Reproduce the full listing below unchanged, apart from the pictures.

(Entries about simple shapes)

>>>

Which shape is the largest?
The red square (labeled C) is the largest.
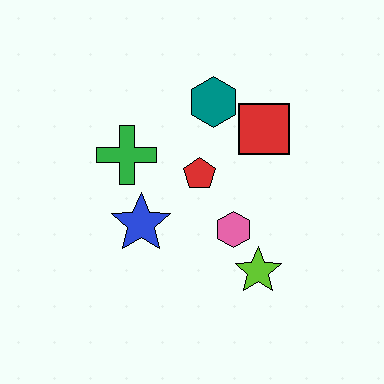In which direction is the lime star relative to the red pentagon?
The lime star is below the red pentagon.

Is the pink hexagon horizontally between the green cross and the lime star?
Yes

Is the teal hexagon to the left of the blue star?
No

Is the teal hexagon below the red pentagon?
No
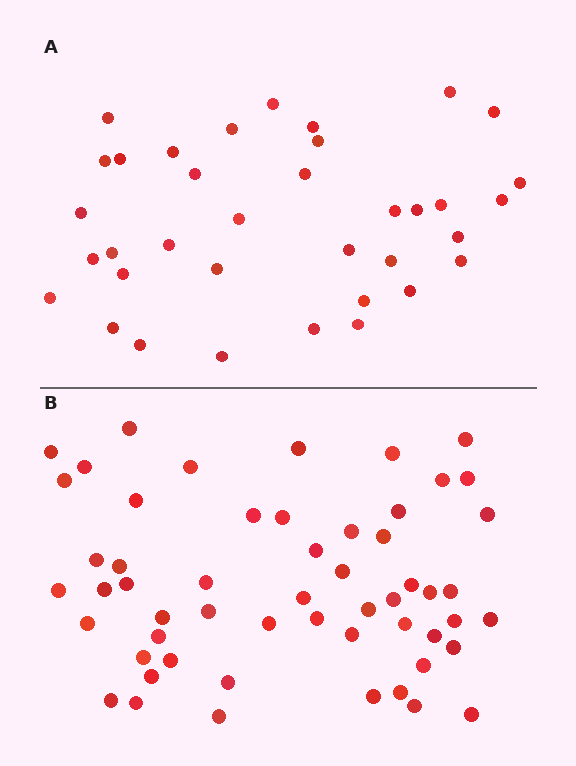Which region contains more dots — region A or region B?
Region B (the bottom region) has more dots.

<<<

**EXERCISE RESULT**
Which shape is the largest?
The red square (labeled C) is the largest.
In which direction is the lime star relative to the red pentagon?
The lime star is below the red pentagon.

Is the pink hexagon horizontally between the green cross and the lime star?
Yes

Is the teal hexagon to the left of the blue star?
No

Is the teal hexagon below the red pentagon?
No
Which region contains more dots — region A or region B?
Region B (the bottom region) has more dots.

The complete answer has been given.